Extracted material:
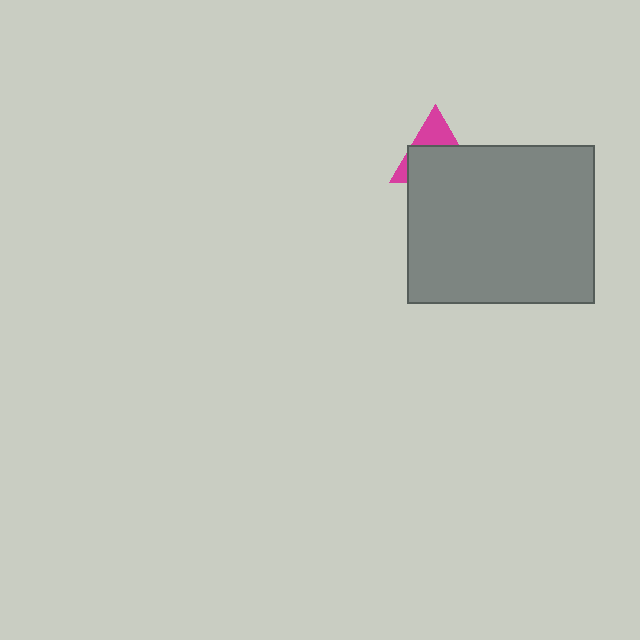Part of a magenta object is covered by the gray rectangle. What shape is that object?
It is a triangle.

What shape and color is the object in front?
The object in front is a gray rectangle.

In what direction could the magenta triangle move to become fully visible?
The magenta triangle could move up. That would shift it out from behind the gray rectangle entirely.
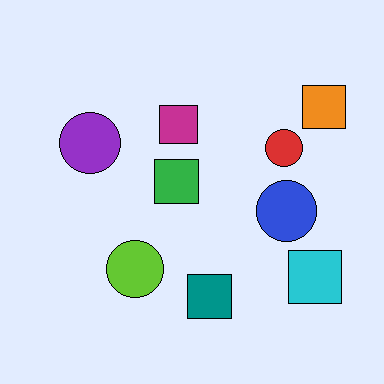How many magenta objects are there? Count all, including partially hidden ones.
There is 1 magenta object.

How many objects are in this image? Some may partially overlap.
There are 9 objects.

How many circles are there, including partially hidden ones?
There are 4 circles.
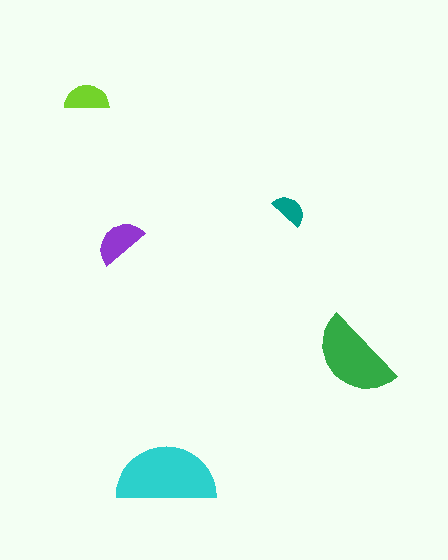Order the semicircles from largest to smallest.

--

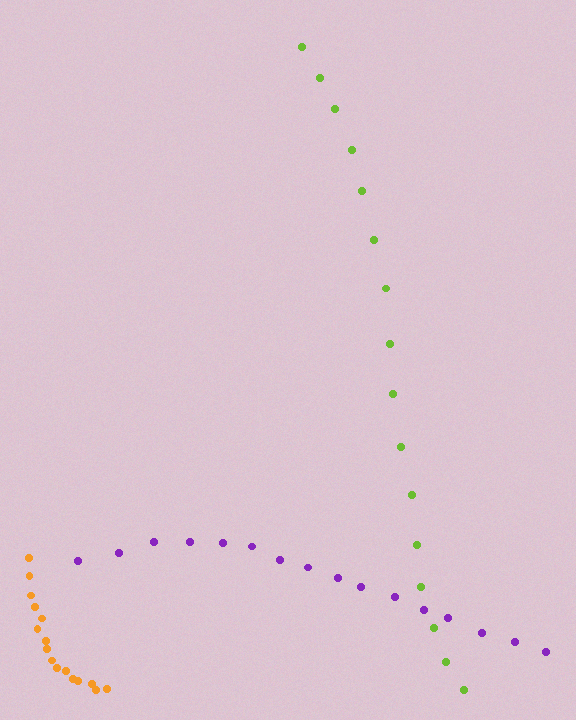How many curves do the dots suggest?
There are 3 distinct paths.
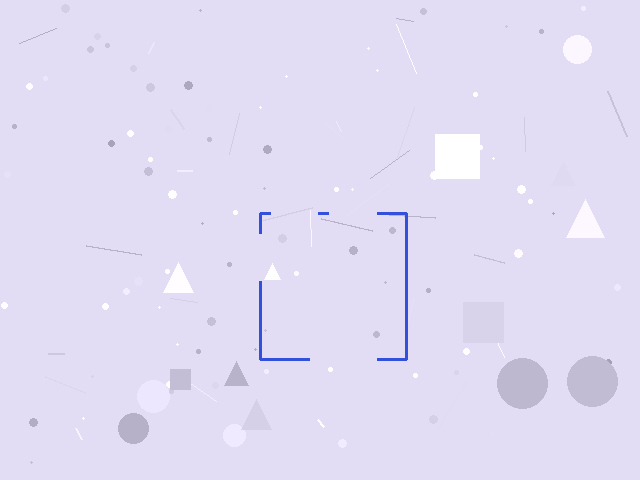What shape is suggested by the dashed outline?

Task to carry out:
Starting at the line containing "How many curves do the dots suggest?" and stopping after the line containing "What shape is suggested", give the lines again exactly and leave out every image.

Correct result:
How many curves do the dots suggest?
There are 3 distinct paths.
What shape is suggested by the dashed outline?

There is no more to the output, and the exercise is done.